** Task to complete **
Return all of the data exactly, with nothing left out but the pictures.
>> start Material supplied
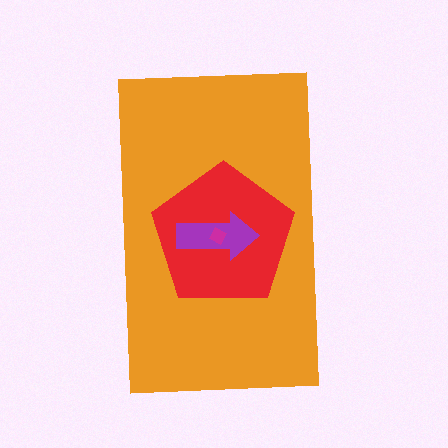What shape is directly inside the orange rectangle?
The red pentagon.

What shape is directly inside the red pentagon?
The purple arrow.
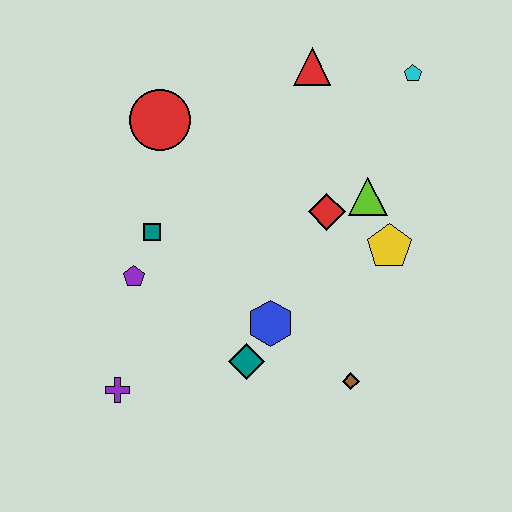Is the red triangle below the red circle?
No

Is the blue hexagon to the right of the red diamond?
No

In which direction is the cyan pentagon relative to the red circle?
The cyan pentagon is to the right of the red circle.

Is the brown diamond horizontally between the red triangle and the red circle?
No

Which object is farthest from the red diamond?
The purple cross is farthest from the red diamond.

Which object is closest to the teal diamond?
The blue hexagon is closest to the teal diamond.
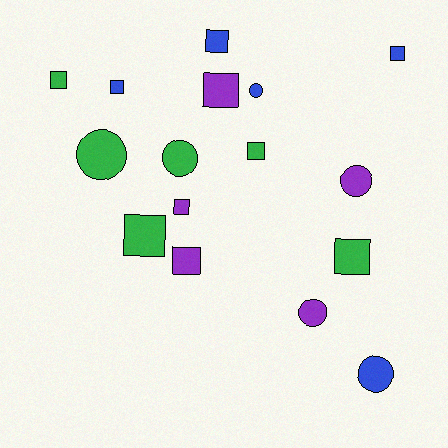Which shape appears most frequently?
Square, with 10 objects.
>> end Material supplied
** Written response **
What shape is directly inside the orange rectangle?
The red pentagon.

What shape is directly inside the red pentagon?
The purple arrow.
Is the red triangle below the red circle?
No

Is the blue hexagon to the right of the red diamond?
No

In which direction is the cyan pentagon relative to the red circle?
The cyan pentagon is to the right of the red circle.

Is the brown diamond horizontally between the red triangle and the red circle?
No

Which object is farthest from the red diamond?
The purple cross is farthest from the red diamond.

Which object is closest to the teal diamond?
The blue hexagon is closest to the teal diamond.
Which shape appears most frequently?
Square, with 10 objects.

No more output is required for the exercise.